======== SUPPLIED RECORDS ========

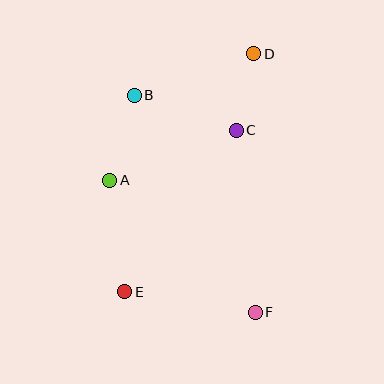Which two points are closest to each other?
Points C and D are closest to each other.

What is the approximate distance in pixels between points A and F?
The distance between A and F is approximately 196 pixels.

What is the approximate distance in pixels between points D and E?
The distance between D and E is approximately 271 pixels.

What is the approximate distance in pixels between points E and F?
The distance between E and F is approximately 132 pixels.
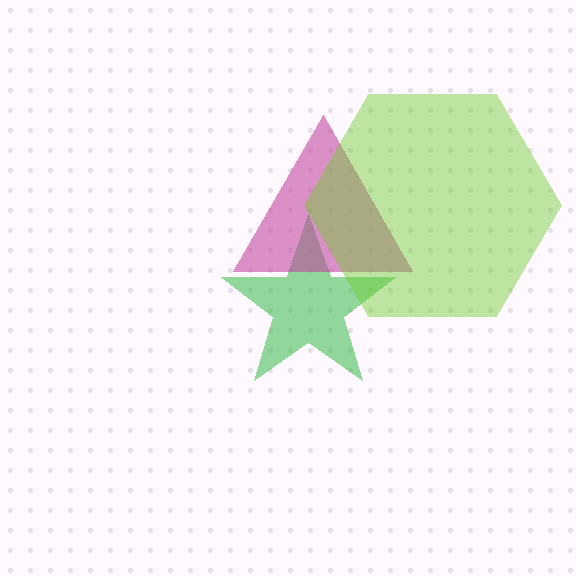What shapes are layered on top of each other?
The layered shapes are: a green star, a magenta triangle, a lime hexagon.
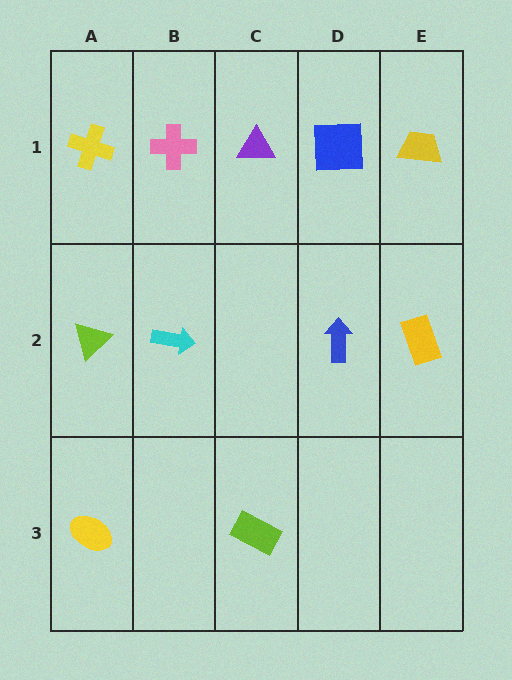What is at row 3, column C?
A lime rectangle.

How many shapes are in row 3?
2 shapes.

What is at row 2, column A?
A lime triangle.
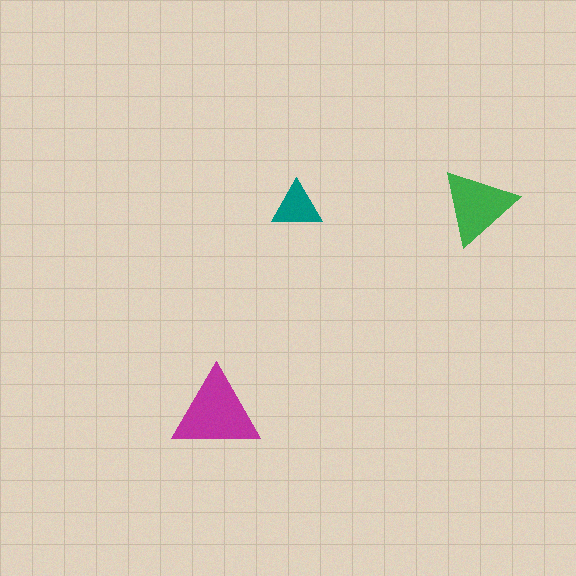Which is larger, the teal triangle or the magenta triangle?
The magenta one.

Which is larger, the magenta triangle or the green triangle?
The magenta one.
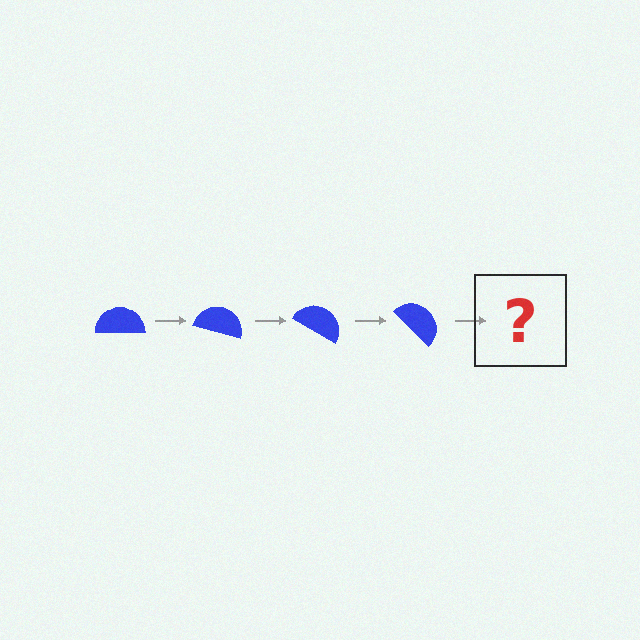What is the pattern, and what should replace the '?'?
The pattern is that the semicircle rotates 15 degrees clockwise each step. The '?' should be a blue semicircle rotated 60 degrees clockwise.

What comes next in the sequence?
The next element should be a blue semicircle rotated 60 degrees clockwise.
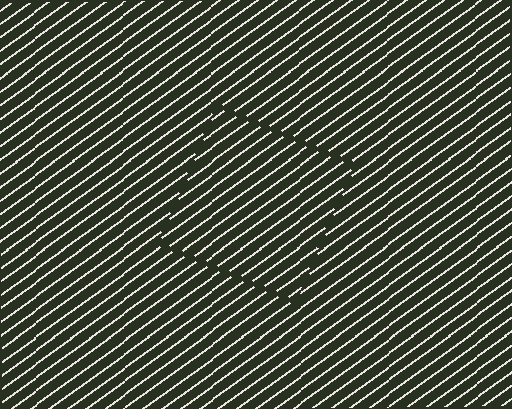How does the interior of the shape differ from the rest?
The interior of the shape contains the same grating, shifted by half a period — the contour is defined by the phase discontinuity where line-ends from the inner and outer gratings abut.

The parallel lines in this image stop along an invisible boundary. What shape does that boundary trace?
An illusory square. The interior of the shape contains the same grating, shifted by half a period — the contour is defined by the phase discontinuity where line-ends from the inner and outer gratings abut.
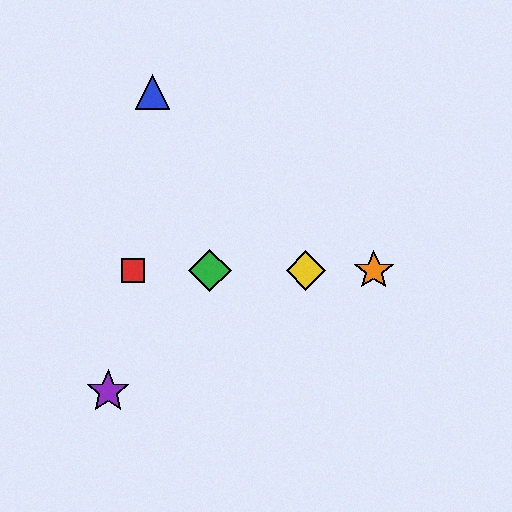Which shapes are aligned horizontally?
The red square, the green diamond, the yellow diamond, the orange star are aligned horizontally.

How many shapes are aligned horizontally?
4 shapes (the red square, the green diamond, the yellow diamond, the orange star) are aligned horizontally.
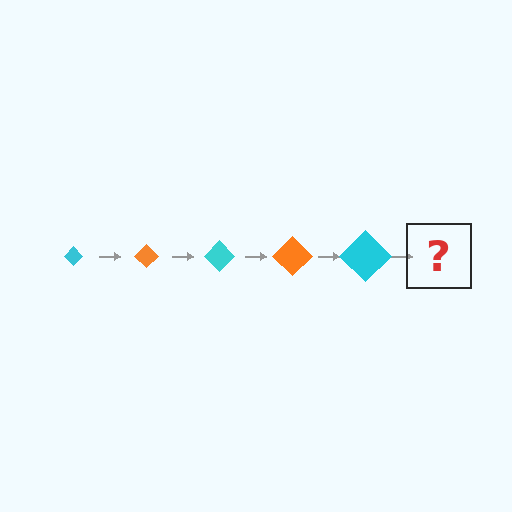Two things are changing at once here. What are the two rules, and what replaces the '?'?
The two rules are that the diamond grows larger each step and the color cycles through cyan and orange. The '?' should be an orange diamond, larger than the previous one.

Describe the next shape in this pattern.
It should be an orange diamond, larger than the previous one.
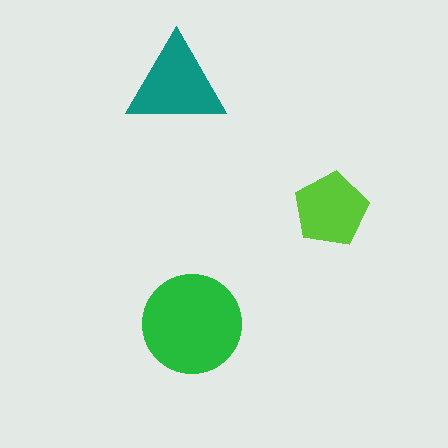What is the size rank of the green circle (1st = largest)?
1st.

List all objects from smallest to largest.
The lime pentagon, the teal triangle, the green circle.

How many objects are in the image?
There are 3 objects in the image.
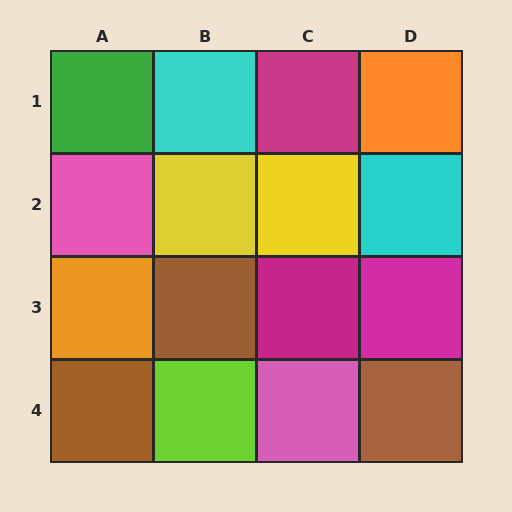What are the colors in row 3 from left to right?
Orange, brown, magenta, magenta.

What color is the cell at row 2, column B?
Yellow.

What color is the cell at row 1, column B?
Cyan.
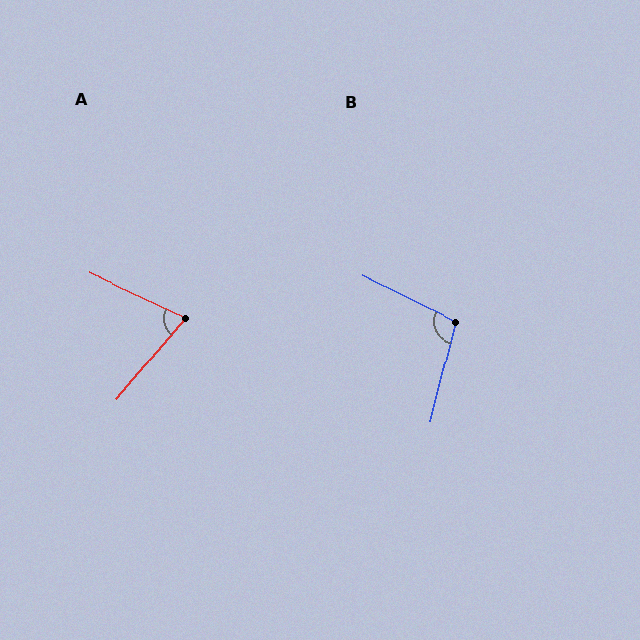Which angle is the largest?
B, at approximately 102 degrees.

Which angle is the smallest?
A, at approximately 75 degrees.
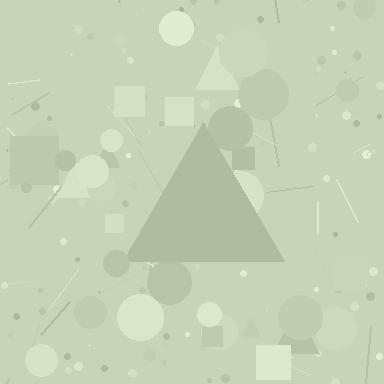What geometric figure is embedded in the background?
A triangle is embedded in the background.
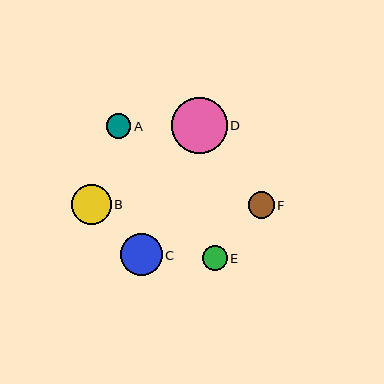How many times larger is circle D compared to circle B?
Circle D is approximately 1.4 times the size of circle B.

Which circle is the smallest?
Circle A is the smallest with a size of approximately 24 pixels.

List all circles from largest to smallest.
From largest to smallest: D, C, B, F, E, A.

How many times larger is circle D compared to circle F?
Circle D is approximately 2.1 times the size of circle F.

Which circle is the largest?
Circle D is the largest with a size of approximately 56 pixels.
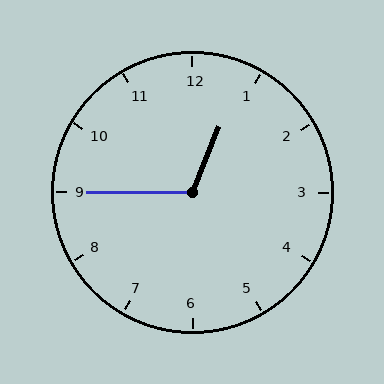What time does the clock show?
12:45.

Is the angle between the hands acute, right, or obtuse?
It is obtuse.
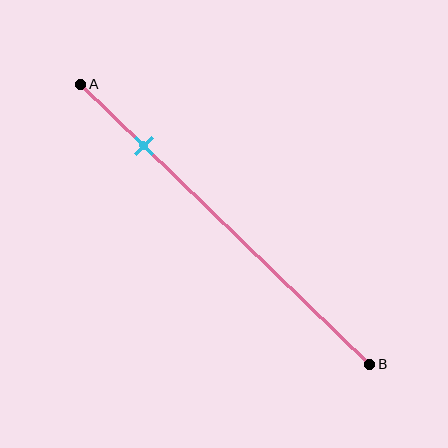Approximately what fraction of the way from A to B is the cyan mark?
The cyan mark is approximately 20% of the way from A to B.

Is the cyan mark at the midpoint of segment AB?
No, the mark is at about 20% from A, not at the 50% midpoint.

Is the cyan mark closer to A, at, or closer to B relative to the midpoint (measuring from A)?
The cyan mark is closer to point A than the midpoint of segment AB.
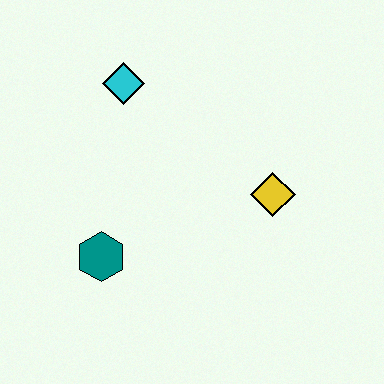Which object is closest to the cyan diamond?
The teal hexagon is closest to the cyan diamond.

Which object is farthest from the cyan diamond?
The yellow diamond is farthest from the cyan diamond.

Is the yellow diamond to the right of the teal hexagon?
Yes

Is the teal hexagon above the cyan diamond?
No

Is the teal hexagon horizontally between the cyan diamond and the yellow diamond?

========

### [WRITTEN TASK]
Restate each line of the records exactly; pictures do not belong in the copy.

### [WRITTEN RESPONSE]
Which two points are closest to each other?
Points C and D are closest to each other.

What is the approximate distance in pixels between points A and F?
The distance between A and F is approximately 196 pixels.

What is the approximate distance in pixels between points D and E?
The distance between D and E is approximately 271 pixels.

What is the approximate distance in pixels between points E and F?
The distance between E and F is approximately 132 pixels.
What shapes are layered on top of each other?
The layered shapes are: a green star, a magenta triangle, a lime hexagon.
What is at row 3, column C?
A lime rectangle.

How many shapes are in row 3?
2 shapes.

What is at row 2, column A?
A lime triangle.
Which is larger, the teal triangle or the magenta triangle?
The magenta one.

Which is larger, the magenta triangle or the green triangle?
The magenta one.
What is the pattern, and what should replace the '?'?
The pattern is that the semicircle rotates 15 degrees clockwise each step. The '?' should be a blue semicircle rotated 60 degrees clockwise.

What comes next in the sequence?
The next element should be a blue semicircle rotated 60 degrees clockwise.
How does the interior of the shape differ from the rest?
The interior of the shape contains the same grating, shifted by half a period — the contour is defined by the phase discontinuity where line-ends from the inner and outer gratings abut.

The parallel lines in this image stop along an invisible boundary. What shape does that boundary trace?
An illusory square. The interior of the shape contains the same grating, shifted by half a period — the contour is defined by the phase discontinuity where line-ends from the inner and outer gratings abut.
Which shapes are aligned horizontally?
The red square, the green diamond, the yellow diamond, the orange star are aligned horizontally.

How many shapes are aligned horizontally?
4 shapes (the red square, the green diamond, the yellow diamond, the orange star) are aligned horizontally.
Two things are changing at once here. What are the two rules, and what replaces the '?'?
The two rules are that the diamond grows larger each step and the color cycles through cyan and orange. The '?' should be an orange diamond, larger than the previous one.

Describe the next shape in this pattern.
It should be an orange diamond, larger than the previous one.
What is the size rank of the green circle (1st = largest)?
1st.

List all objects from smallest to largest.
The lime pentagon, the teal triangle, the green circle.

How many objects are in the image?
There are 3 objects in the image.
What are the colors in row 3 from left to right?
Orange, brown, magenta, magenta.

What color is the cell at row 2, column B?
Yellow.

What color is the cell at row 1, column B?
Cyan.
Which angle is the largest?
B, at approximately 102 degrees.

Which angle is the smallest?
A, at approximately 75 degrees.
What geometric figure is embedded in the background?
A triangle is embedded in the background.
How many times larger is circle D compared to circle B?
Circle D is approximately 1.4 times the size of circle B.

Which circle is the smallest?
Circle A is the smallest with a size of approximately 24 pixels.

List all circles from largest to smallest.
From largest to smallest: D, C, B, F, E, A.

How many times larger is circle D compared to circle F?
Circle D is approximately 2.1 times the size of circle F.

Which circle is the largest?
Circle D is the largest with a size of approximately 56 pixels.
What time does the clock show?
12:45.

Is the angle between the hands acute, right, or obtuse?
It is obtuse.
Approximately what fraction of the way from A to B is the cyan mark?
The cyan mark is approximately 20% of the way from A to B.

Is the cyan mark at the midpoint of segment AB?
No, the mark is at about 20% from A, not at the 50% midpoint.

Is the cyan mark closer to A, at, or closer to B relative to the midpoint (measuring from A)?
The cyan mark is closer to point A than the midpoint of segment AB.
Which object is closest to the cyan diamond?
The teal hexagon is closest to the cyan diamond.

Which object is farthest from the cyan diamond?
The yellow diamond is farthest from the cyan diamond.

Is the yellow diamond to the right of the teal hexagon?
Yes

Is the teal hexagon above the cyan diamond?
No

Is the teal hexagon horizontally between the cyan diamond and the yellow diamond?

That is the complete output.